Directions for this task:
Pictures are not part of the copy; repeat everything else in the records exactly.

Source data:
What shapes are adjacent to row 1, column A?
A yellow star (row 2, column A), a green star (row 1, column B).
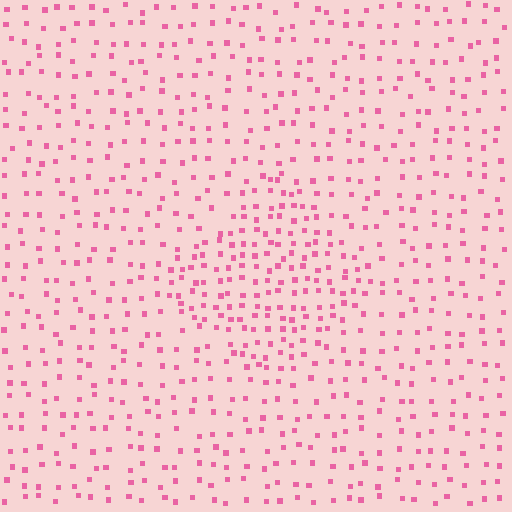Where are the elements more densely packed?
The elements are more densely packed inside the diamond boundary.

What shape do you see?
I see a diamond.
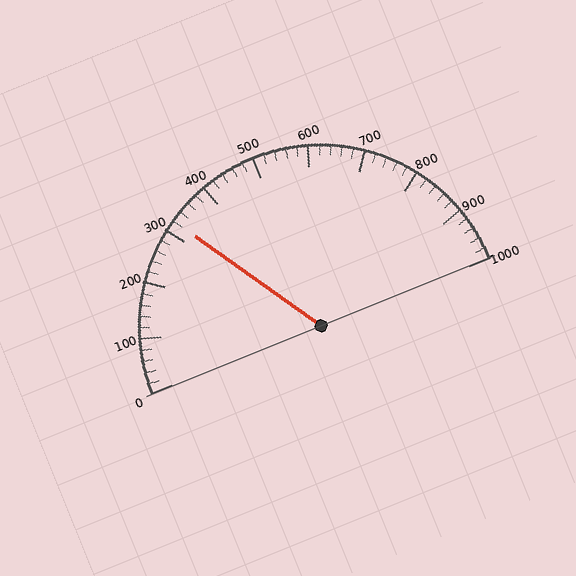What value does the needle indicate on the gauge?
The needle indicates approximately 320.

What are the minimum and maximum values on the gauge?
The gauge ranges from 0 to 1000.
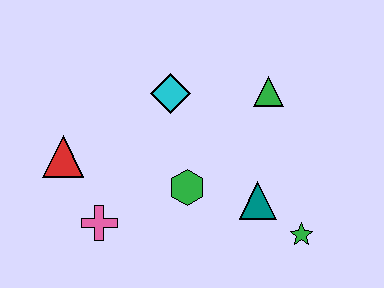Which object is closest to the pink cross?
The red triangle is closest to the pink cross.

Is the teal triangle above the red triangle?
No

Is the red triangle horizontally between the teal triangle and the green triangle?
No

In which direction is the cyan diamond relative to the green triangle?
The cyan diamond is to the left of the green triangle.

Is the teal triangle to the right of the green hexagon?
Yes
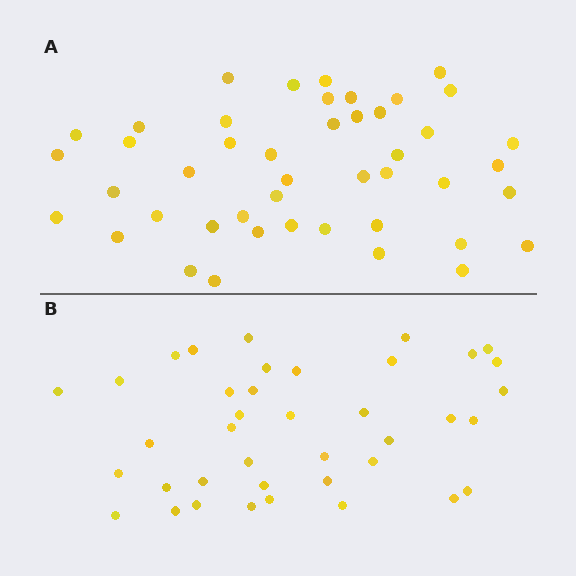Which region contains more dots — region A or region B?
Region A (the top region) has more dots.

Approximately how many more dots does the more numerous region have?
Region A has about 6 more dots than region B.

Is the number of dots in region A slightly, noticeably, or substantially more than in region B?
Region A has only slightly more — the two regions are fairly close. The ratio is roughly 1.2 to 1.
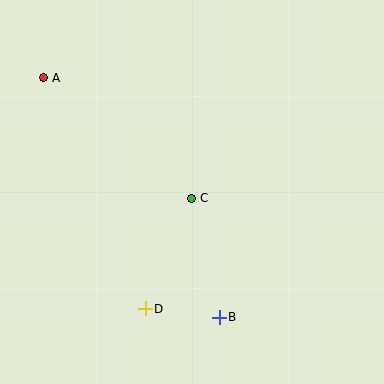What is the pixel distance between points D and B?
The distance between D and B is 74 pixels.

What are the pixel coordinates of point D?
Point D is at (145, 309).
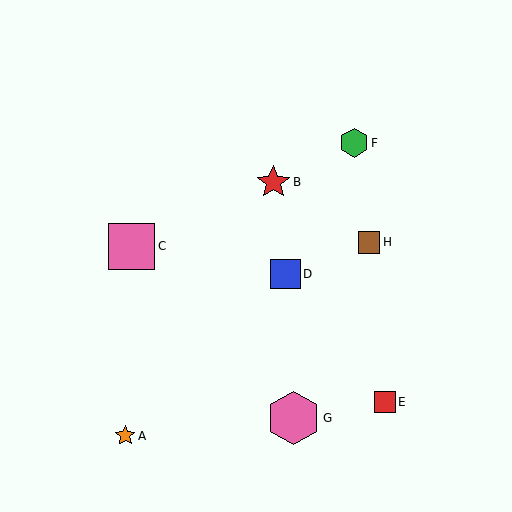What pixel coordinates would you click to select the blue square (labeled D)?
Click at (286, 274) to select the blue square D.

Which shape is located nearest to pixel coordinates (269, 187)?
The red star (labeled B) at (273, 182) is nearest to that location.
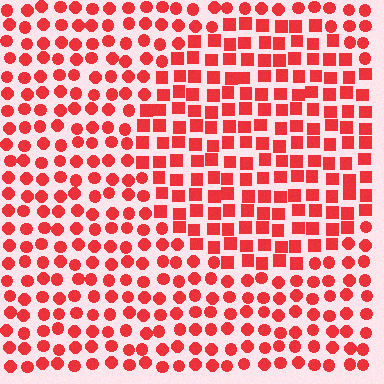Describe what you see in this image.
The image is filled with small red elements arranged in a uniform grid. A circle-shaped region contains squares, while the surrounding area contains circles. The boundary is defined purely by the change in element shape.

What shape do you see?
I see a circle.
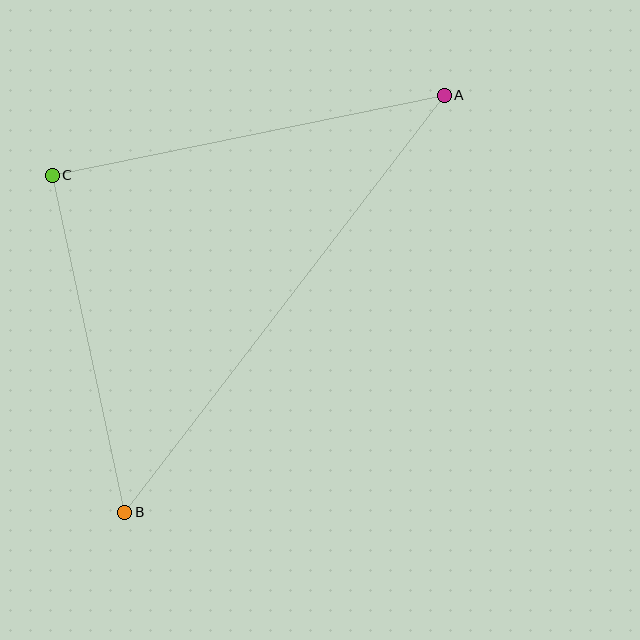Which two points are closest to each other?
Points B and C are closest to each other.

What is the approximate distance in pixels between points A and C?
The distance between A and C is approximately 400 pixels.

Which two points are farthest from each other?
Points A and B are farthest from each other.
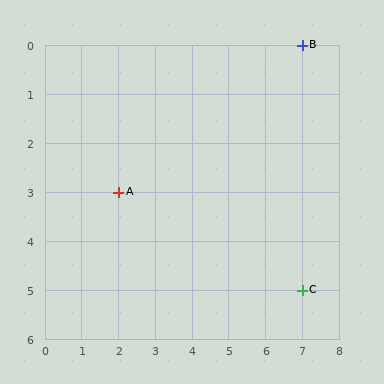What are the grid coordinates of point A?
Point A is at grid coordinates (2, 3).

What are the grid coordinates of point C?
Point C is at grid coordinates (7, 5).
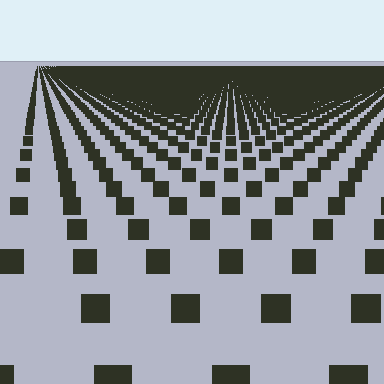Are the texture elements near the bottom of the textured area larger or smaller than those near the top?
Larger. Near the bottom, elements are closer to the viewer and appear at a bigger on-screen size.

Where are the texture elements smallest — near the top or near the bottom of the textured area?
Near the top.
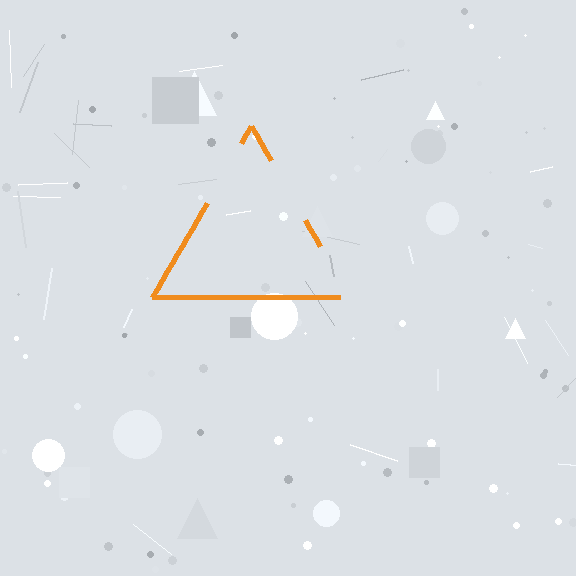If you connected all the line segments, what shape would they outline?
They would outline a triangle.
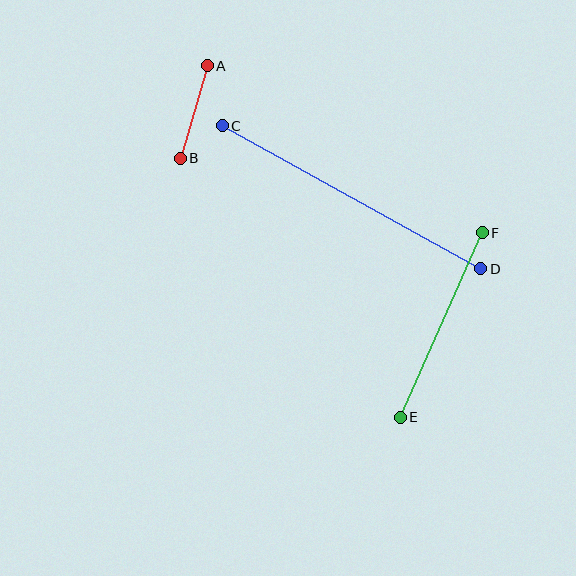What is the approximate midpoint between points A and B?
The midpoint is at approximately (194, 112) pixels.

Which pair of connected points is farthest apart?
Points C and D are farthest apart.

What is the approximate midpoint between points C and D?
The midpoint is at approximately (352, 197) pixels.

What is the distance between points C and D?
The distance is approximately 295 pixels.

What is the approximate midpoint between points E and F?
The midpoint is at approximately (441, 325) pixels.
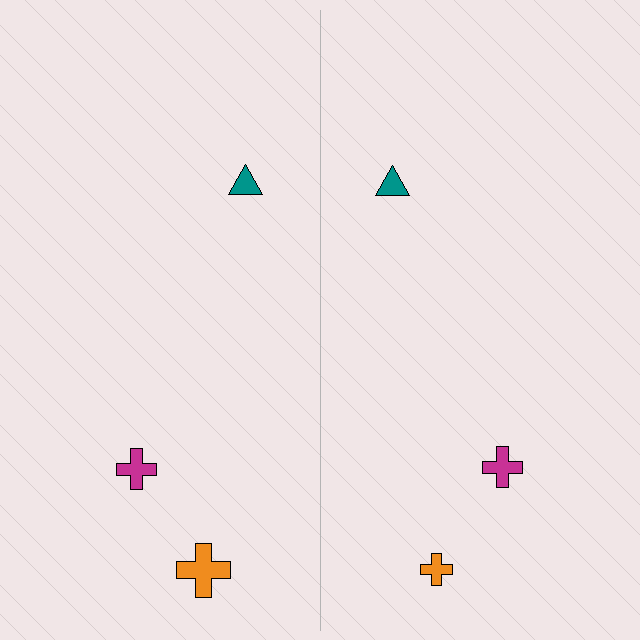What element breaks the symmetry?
The orange cross on the right side has a different size than its mirror counterpart.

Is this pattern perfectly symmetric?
No, the pattern is not perfectly symmetric. The orange cross on the right side has a different size than its mirror counterpart.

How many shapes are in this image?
There are 6 shapes in this image.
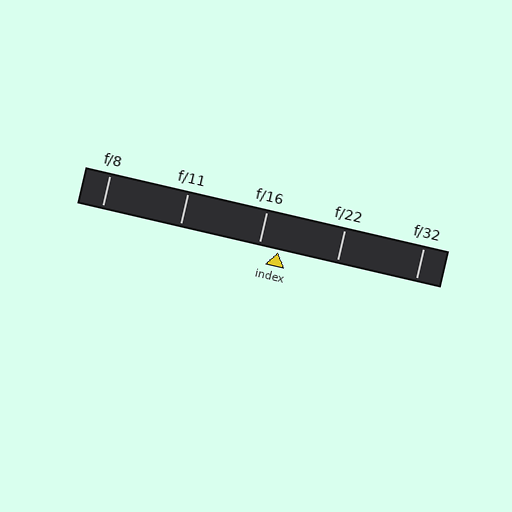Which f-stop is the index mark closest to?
The index mark is closest to f/16.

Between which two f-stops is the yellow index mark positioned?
The index mark is between f/16 and f/22.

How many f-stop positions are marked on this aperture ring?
There are 5 f-stop positions marked.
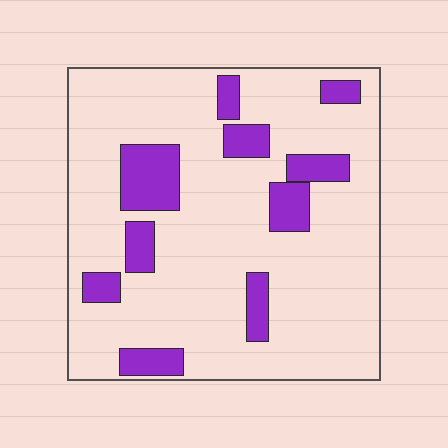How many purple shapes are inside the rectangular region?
10.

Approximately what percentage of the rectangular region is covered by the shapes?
Approximately 20%.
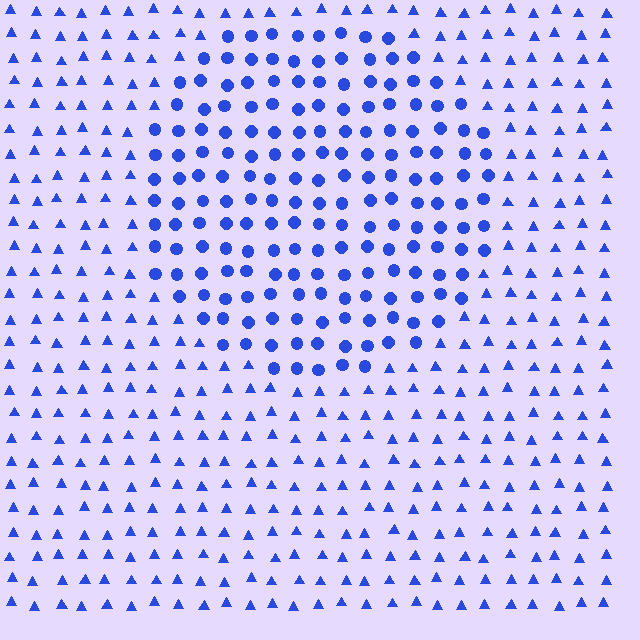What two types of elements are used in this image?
The image uses circles inside the circle region and triangles outside it.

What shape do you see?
I see a circle.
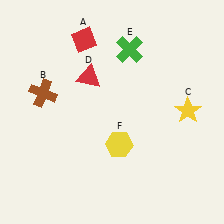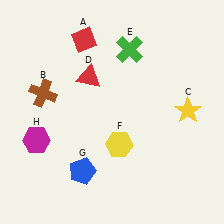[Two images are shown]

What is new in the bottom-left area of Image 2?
A magenta hexagon (H) was added in the bottom-left area of Image 2.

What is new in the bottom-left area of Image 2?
A blue pentagon (G) was added in the bottom-left area of Image 2.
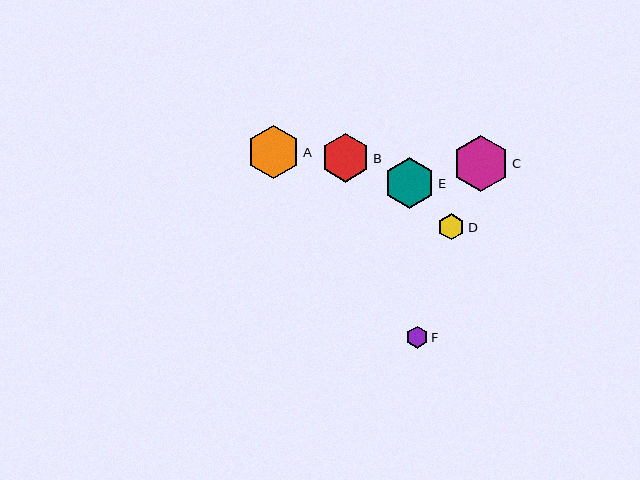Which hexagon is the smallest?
Hexagon F is the smallest with a size of approximately 22 pixels.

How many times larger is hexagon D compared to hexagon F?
Hexagon D is approximately 1.2 times the size of hexagon F.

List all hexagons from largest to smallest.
From largest to smallest: C, A, E, B, D, F.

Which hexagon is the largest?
Hexagon C is the largest with a size of approximately 56 pixels.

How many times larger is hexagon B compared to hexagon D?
Hexagon B is approximately 1.8 times the size of hexagon D.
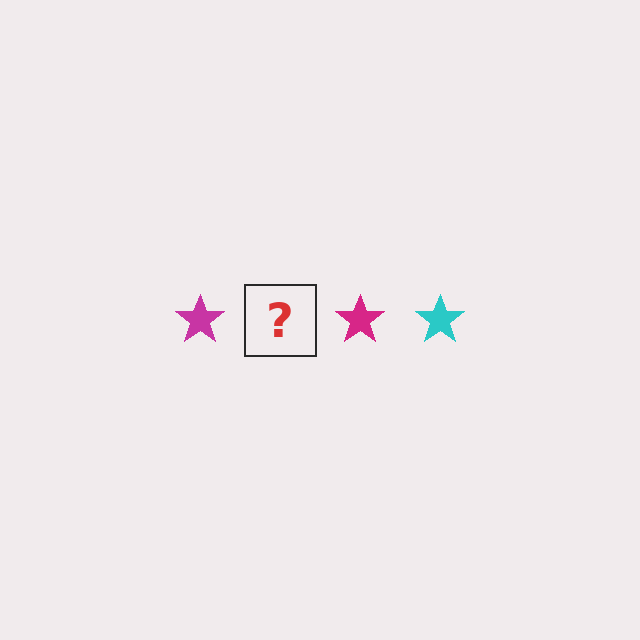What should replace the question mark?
The question mark should be replaced with a cyan star.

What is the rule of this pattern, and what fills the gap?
The rule is that the pattern cycles through magenta, cyan stars. The gap should be filled with a cyan star.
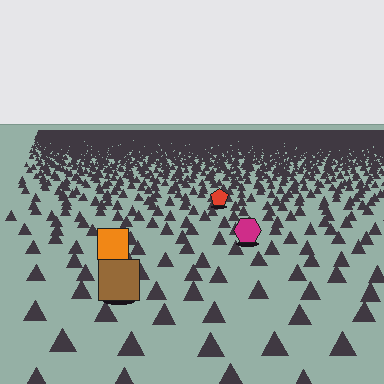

Written answer:
What shapes are adjacent to row 1, column A?
A yellow star (row 2, column A), a green star (row 1, column B).
Where are the elements more densely packed?
The elements are more densely packed inside the diamond boundary.

What shape do you see?
I see a diamond.
What value does the needle indicate on the gauge?
The needle indicates approximately 320.

What are the minimum and maximum values on the gauge?
The gauge ranges from 0 to 1000.
Which object is closest to the pink cross?
The red triangle is closest to the pink cross.

Is the teal triangle above the red triangle?
No

Is the red triangle horizontally between the teal triangle and the green triangle?
No

In which direction is the cyan diamond relative to the green triangle?
The cyan diamond is to the left of the green triangle.

Is the teal triangle to the right of the green hexagon?
Yes
Which region contains more dots — region A or region B?
Region A (the top region) has more dots.

Approximately how many more dots does the more numerous region have?
Region A has about 6 more dots than region B.

Is the number of dots in region A slightly, noticeably, or substantially more than in region B?
Region A has only slightly more — the two regions are fairly close. The ratio is roughly 1.2 to 1.
What is the pixel distance between points D and B?
The distance between D and B is 74 pixels.

What are the pixel coordinates of point D?
Point D is at (145, 309).
What pixel coordinates would you click to select the blue square (labeled D)?
Click at (286, 274) to select the blue square D.

Which shape is located nearest to pixel coordinates (269, 187)?
The red star (labeled B) at (273, 182) is nearest to that location.
Describe what you see in this image.
The image is filled with small red elements arranged in a uniform grid. A circle-shaped region contains squares, while the surrounding area contains circles. The boundary is defined purely by the change in element shape.

What shape do you see?
I see a circle.
Which two points are closest to each other?
Points B and C are closest to each other.

What is the approximate distance in pixels between points A and C?
The distance between A and C is approximately 400 pixels.

Which two points are farthest from each other?
Points A and B are farthest from each other.
What are the grid coordinates of point A?
Point A is at grid coordinates (2, 3).

What are the grid coordinates of point C?
Point C is at grid coordinates (7, 5).
Are the texture elements near the bottom of the textured area larger or smaller than those near the top?
Larger. Near the bottom, elements are closer to the viewer and appear at a bigger on-screen size.

Where are the texture elements smallest — near the top or near the bottom of the textured area?
Near the top.
If you connected all the line segments, what shape would they outline?
They would outline a triangle.
What is the approximate midpoint between points A and B?
The midpoint is at approximately (194, 112) pixels.

Which pair of connected points is farthest apart?
Points C and D are farthest apart.

What is the approximate midpoint between points C and D?
The midpoint is at approximately (352, 197) pixels.

What is the distance between points C and D?
The distance is approximately 295 pixels.

What is the approximate midpoint between points E and F?
The midpoint is at approximately (441, 325) pixels.
What element breaks the symmetry?
The orange cross on the right side has a different size than its mirror counterpart.

Is this pattern perfectly symmetric?
No, the pattern is not perfectly symmetric. The orange cross on the right side has a different size than its mirror counterpart.

How many shapes are in this image?
There are 6 shapes in this image.
Which f-stop is the index mark closest to?
The index mark is closest to f/16.

Between which two f-stops is the yellow index mark positioned?
The index mark is between f/16 and f/22.

How many f-stop positions are marked on this aperture ring?
There are 5 f-stop positions marked.
How many purple shapes are inside the rectangular region?
10.

Approximately what percentage of the rectangular region is covered by the shapes?
Approximately 20%.
What two types of elements are used in this image?
The image uses circles inside the circle region and triangles outside it.

What shape do you see?
I see a circle.
[Two images are shown]

What is new in the bottom-left area of Image 2?
A magenta hexagon (H) was added in the bottom-left area of Image 2.

What is new in the bottom-left area of Image 2?
A blue pentagon (G) was added in the bottom-left area of Image 2.
Which hexagon is the smallest?
Hexagon F is the smallest with a size of approximately 22 pixels.

How many times larger is hexagon D compared to hexagon F?
Hexagon D is approximately 1.2 times the size of hexagon F.

List all hexagons from largest to smallest.
From largest to smallest: C, A, E, B, D, F.

Which hexagon is the largest?
Hexagon C is the largest with a size of approximately 56 pixels.

How many times larger is hexagon B compared to hexagon D?
Hexagon B is approximately 1.8 times the size of hexagon D.
What should replace the question mark?
The question mark should be replaced with a cyan star.

What is the rule of this pattern, and what fills the gap?
The rule is that the pattern cycles through magenta, cyan stars. The gap should be filled with a cyan star.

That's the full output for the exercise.